DATA LINES:

* Start *

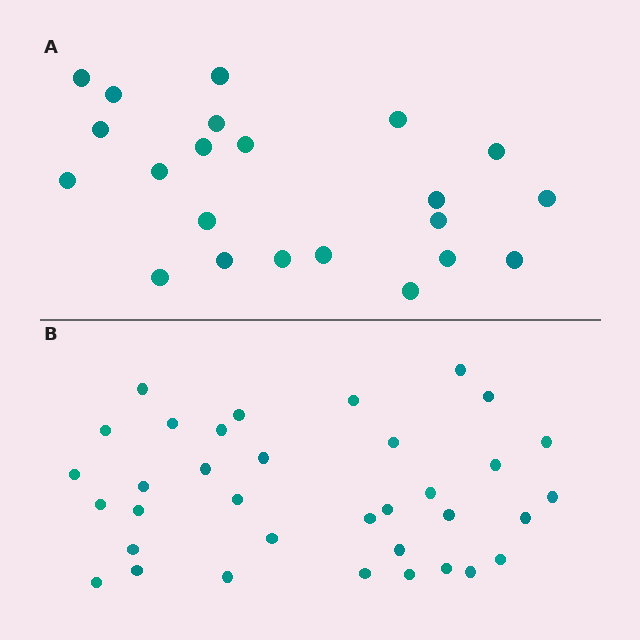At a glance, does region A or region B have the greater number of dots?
Region B (the bottom region) has more dots.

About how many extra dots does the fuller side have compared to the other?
Region B has approximately 15 more dots than region A.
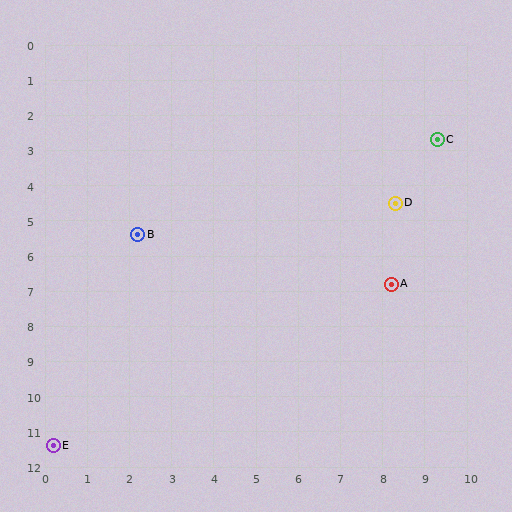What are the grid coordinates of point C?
Point C is at approximately (9.3, 2.7).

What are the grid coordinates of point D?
Point D is at approximately (8.3, 4.5).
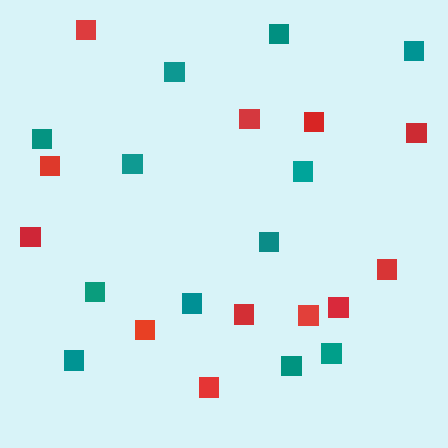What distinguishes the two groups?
There are 2 groups: one group of red squares (12) and one group of teal squares (12).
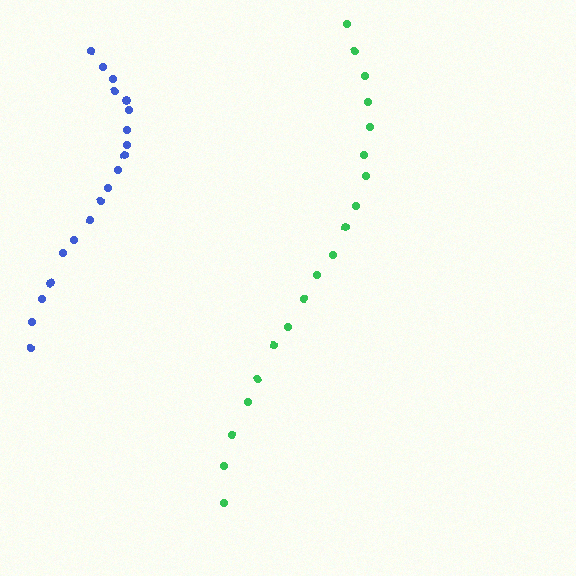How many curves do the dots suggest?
There are 2 distinct paths.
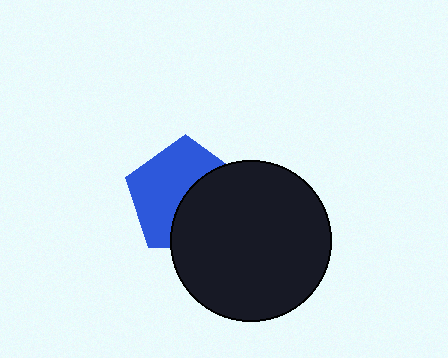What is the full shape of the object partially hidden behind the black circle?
The partially hidden object is a blue pentagon.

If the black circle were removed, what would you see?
You would see the complete blue pentagon.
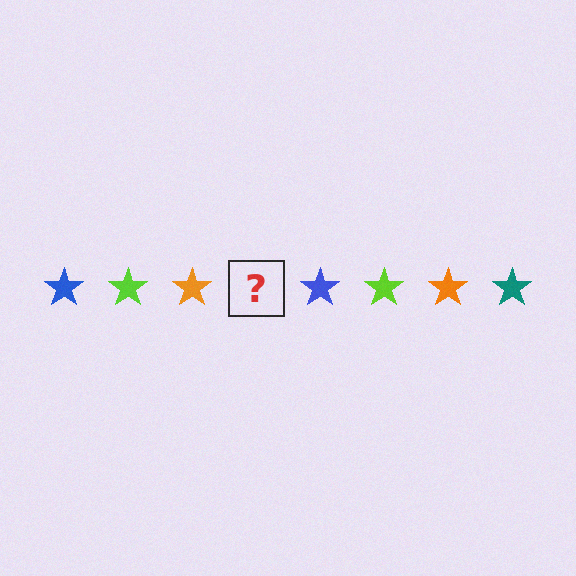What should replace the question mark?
The question mark should be replaced with a teal star.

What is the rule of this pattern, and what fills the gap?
The rule is that the pattern cycles through blue, lime, orange, teal stars. The gap should be filled with a teal star.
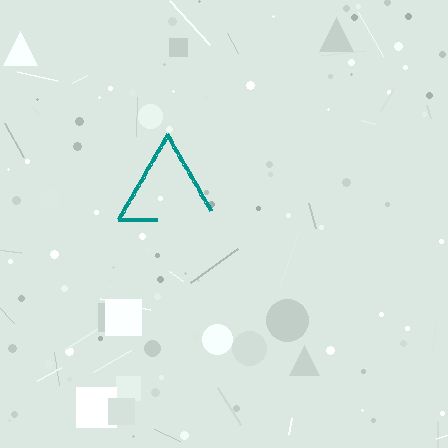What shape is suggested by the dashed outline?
The dashed outline suggests a triangle.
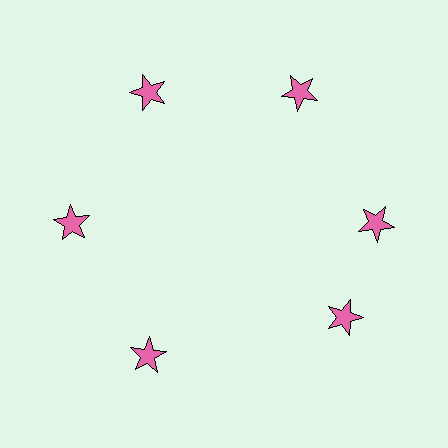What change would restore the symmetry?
The symmetry would be restored by rotating it back into even spacing with its neighbors so that all 6 stars sit at equal angles and equal distance from the center.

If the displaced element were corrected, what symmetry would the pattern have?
It would have 6-fold rotational symmetry — the pattern would map onto itself every 60 degrees.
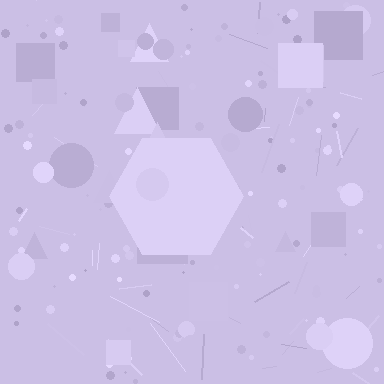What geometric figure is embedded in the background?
A hexagon is embedded in the background.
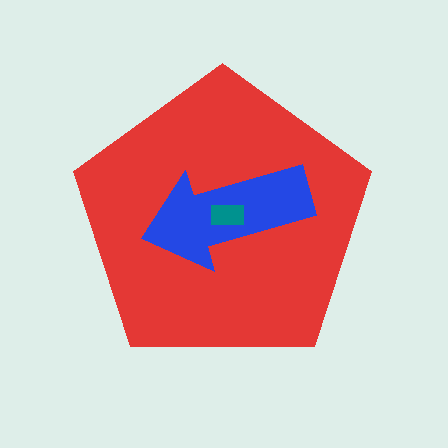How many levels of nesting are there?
3.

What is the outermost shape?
The red pentagon.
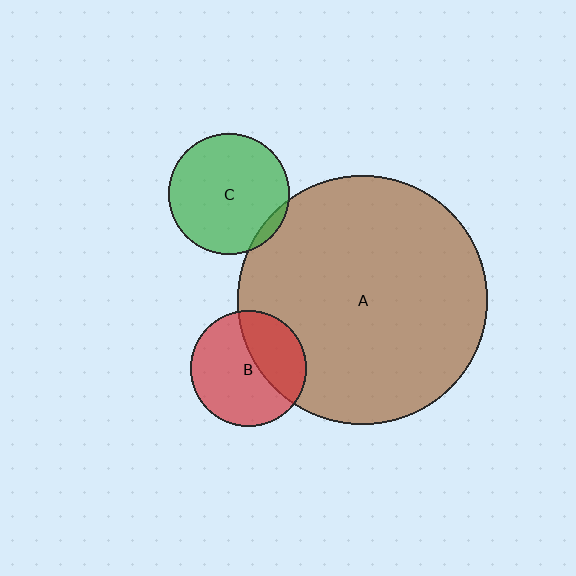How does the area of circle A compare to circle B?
Approximately 4.6 times.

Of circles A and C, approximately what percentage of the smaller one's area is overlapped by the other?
Approximately 5%.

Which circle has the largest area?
Circle A (brown).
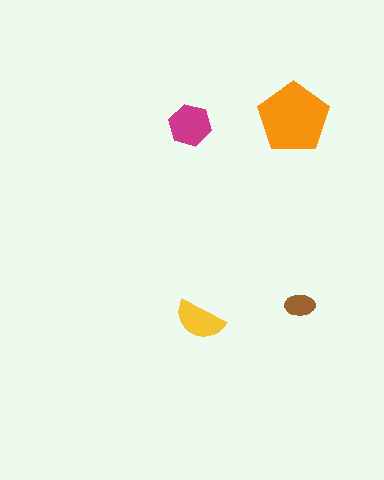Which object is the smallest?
The brown ellipse.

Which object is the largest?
The orange pentagon.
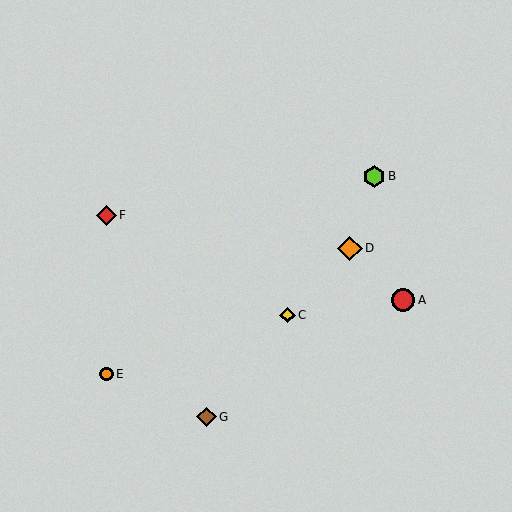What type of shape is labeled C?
Shape C is a yellow diamond.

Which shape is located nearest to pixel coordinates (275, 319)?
The yellow diamond (labeled C) at (287, 315) is nearest to that location.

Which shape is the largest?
The red circle (labeled A) is the largest.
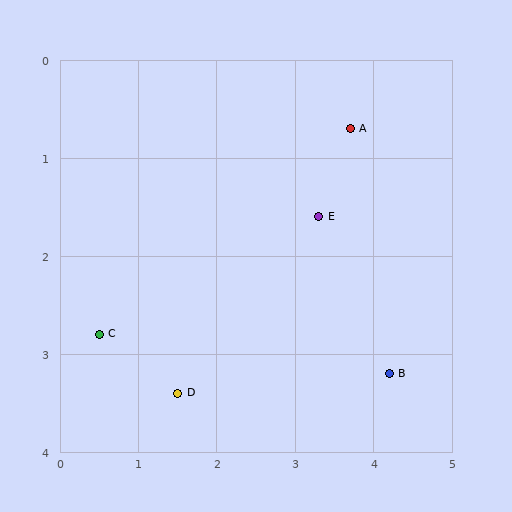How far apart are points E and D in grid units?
Points E and D are about 2.5 grid units apart.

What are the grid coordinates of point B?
Point B is at approximately (4.2, 3.2).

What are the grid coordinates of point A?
Point A is at approximately (3.7, 0.7).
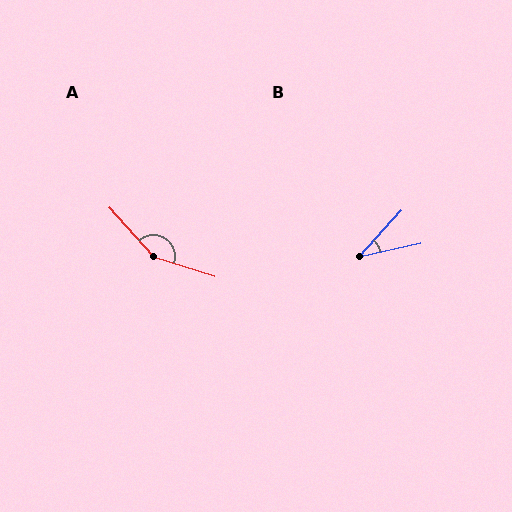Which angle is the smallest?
B, at approximately 35 degrees.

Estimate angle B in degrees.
Approximately 35 degrees.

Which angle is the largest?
A, at approximately 149 degrees.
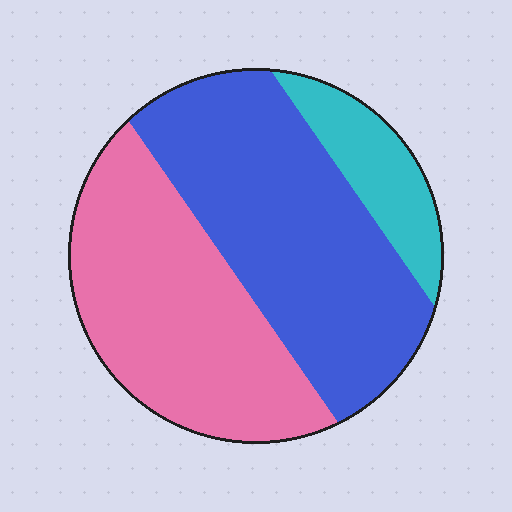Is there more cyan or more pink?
Pink.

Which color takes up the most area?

* End *

TASK DESCRIPTION: Reproduce the whole listing word for word, setting aside any pictures.

THE SOLUTION:
At a glance, does region A or region B have the greater number of dots?
Region B (the bottom region) has more dots.

About how many extra dots does the fuller side have compared to the other?
Region B has approximately 15 more dots than region A.
What are the grid coordinates of point C?
Point C is at approximately (9.3, 2.7).

What are the grid coordinates of point D?
Point D is at approximately (8.3, 4.5).
What distinguishes the two groups?
There are 2 groups: one group of red squares (12) and one group of teal squares (12).
How many curves do the dots suggest?
There are 2 distinct paths.
What is the full shape of the object partially hidden behind the black circle?
The partially hidden object is a blue pentagon.

If the black circle were removed, what would you see?
You would see the complete blue pentagon.
What should replace the question mark?
The question mark should be replaced with a teal star.

What is the rule of this pattern, and what fills the gap?
The rule is that the pattern cycles through blue, lime, orange, teal stars. The gap should be filled with a teal star.
What shape is suggested by the dashed outline?
The dashed outline suggests a triangle.
What change would restore the symmetry?
The symmetry would be restored by rotating it back into even spacing with its neighbors so that all 6 stars sit at equal angles and equal distance from the center.

If the displaced element were corrected, what symmetry would the pattern have?
It would have 6-fold rotational symmetry — the pattern would map onto itself every 60 degrees.
What geometric figure is embedded in the background?
A hexagon is embedded in the background.
How many levels of nesting are there?
3.

What is the outermost shape?
The red pentagon.
How does the area of circle A compare to circle B?
Approximately 4.6 times.

Of circles A and C, approximately what percentage of the smaller one's area is overlapped by the other?
Approximately 5%.

Which circle has the largest area?
Circle A (brown).
Which object is the smallest?
The brown ellipse.

Which object is the largest?
The orange pentagon.
What type of shape is labeled C?
Shape C is a yellow diamond.

Which shape is located nearest to pixel coordinates (275, 319)?
The yellow diamond (labeled C) at (287, 315) is nearest to that location.

Which shape is the largest?
The red circle (labeled A) is the largest.
How far apart are points E and D in grid units?
Points E and D are about 2.5 grid units apart.

What are the grid coordinates of point B?
Point B is at approximately (4.2, 3.2).

What are the grid coordinates of point A?
Point A is at approximately (3.7, 0.7).
Which angle is the smallest?
B, at approximately 35 degrees.

Estimate angle B in degrees.
Approximately 35 degrees.

Which angle is the largest?
A, at approximately 149 degrees.
Is there more cyan or more pink?
Pink.

Which color takes up the most area?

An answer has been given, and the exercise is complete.